◆ DESCRIPTION OF THE TASK ◆
Your task is to repeat only the lines from the one with "How many f-stop" through the one with "What are the widest", exactly as they stand, both ends included.

◆ EXTRACTED RECORDS ◆
--
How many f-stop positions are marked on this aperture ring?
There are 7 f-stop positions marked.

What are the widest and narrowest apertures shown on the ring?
--
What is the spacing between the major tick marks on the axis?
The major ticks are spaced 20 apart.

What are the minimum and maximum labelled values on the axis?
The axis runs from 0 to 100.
--
◆ SOLUTION FOR THIS PROBLEM ◆
How many f-stop positions are marked on this aperture ring?
There are 7 f-stop positions marked.

What are the widest and narrowest apertures shown on the ring?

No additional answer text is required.